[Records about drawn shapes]
+---+
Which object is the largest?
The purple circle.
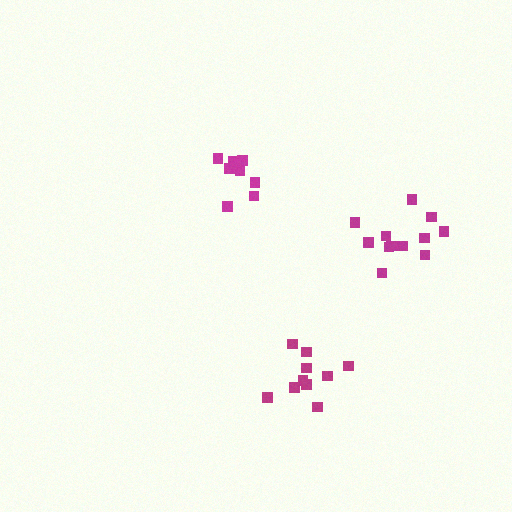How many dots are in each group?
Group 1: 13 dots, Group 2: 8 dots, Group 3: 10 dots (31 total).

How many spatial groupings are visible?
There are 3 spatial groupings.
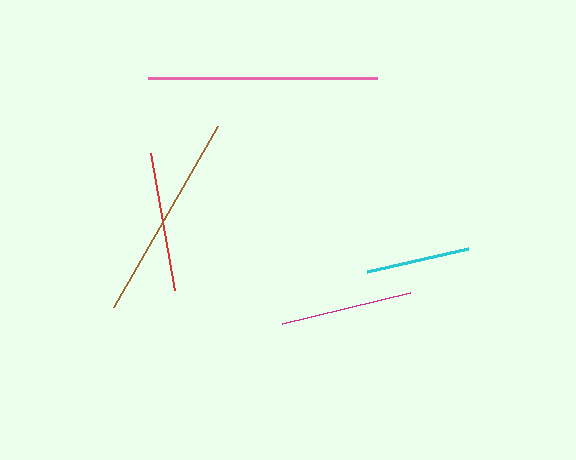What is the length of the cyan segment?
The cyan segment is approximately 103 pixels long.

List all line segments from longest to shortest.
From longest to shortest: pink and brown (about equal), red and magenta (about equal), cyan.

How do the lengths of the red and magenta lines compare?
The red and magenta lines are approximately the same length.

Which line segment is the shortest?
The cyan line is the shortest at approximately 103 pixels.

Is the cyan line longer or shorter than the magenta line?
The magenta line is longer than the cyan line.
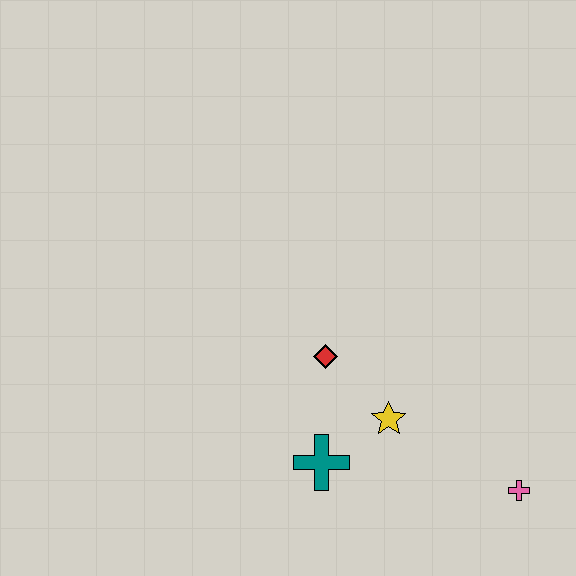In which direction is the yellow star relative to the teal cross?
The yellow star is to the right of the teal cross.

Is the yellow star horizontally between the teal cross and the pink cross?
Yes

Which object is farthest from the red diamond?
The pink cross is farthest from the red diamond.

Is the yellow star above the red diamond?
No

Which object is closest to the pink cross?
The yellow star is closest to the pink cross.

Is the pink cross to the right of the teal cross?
+---+
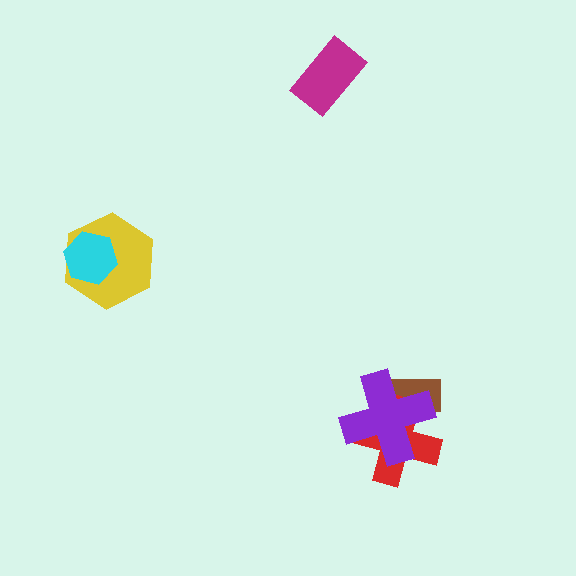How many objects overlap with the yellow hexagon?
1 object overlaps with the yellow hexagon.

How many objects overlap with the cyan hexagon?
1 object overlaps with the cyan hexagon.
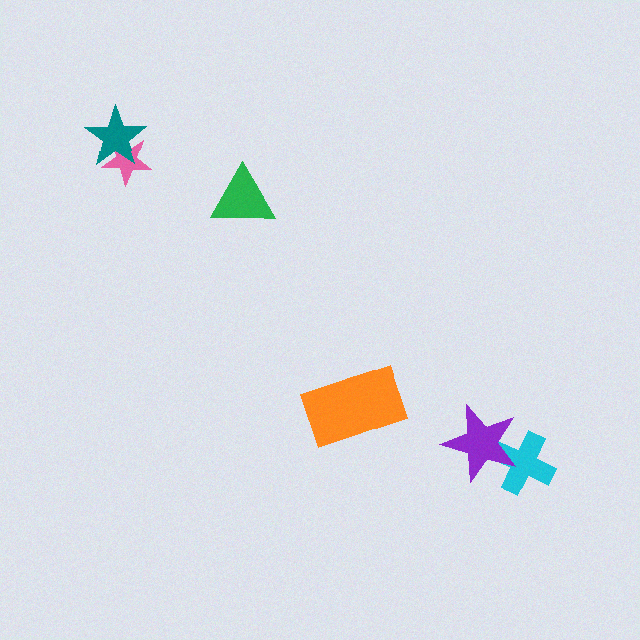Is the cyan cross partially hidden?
+---+
**Stated problem**
Beginning with the line above that contains "In which direction" and ending with the line that contains "Is the pink", quote each line exactly, keeping out the pictures.

**Expected output**
In which direction is the yellow star relative to the teal cross?
The yellow star is to the right of the teal cross.

Is the yellow star horizontally between the teal cross and the pink cross?
Yes

Which object is farthest from the red diamond?
The pink cross is farthest from the red diamond.

Is the yellow star above the red diamond?
No

Which object is closest to the pink cross?
The yellow star is closest to the pink cross.

Is the pink cross to the right of the teal cross?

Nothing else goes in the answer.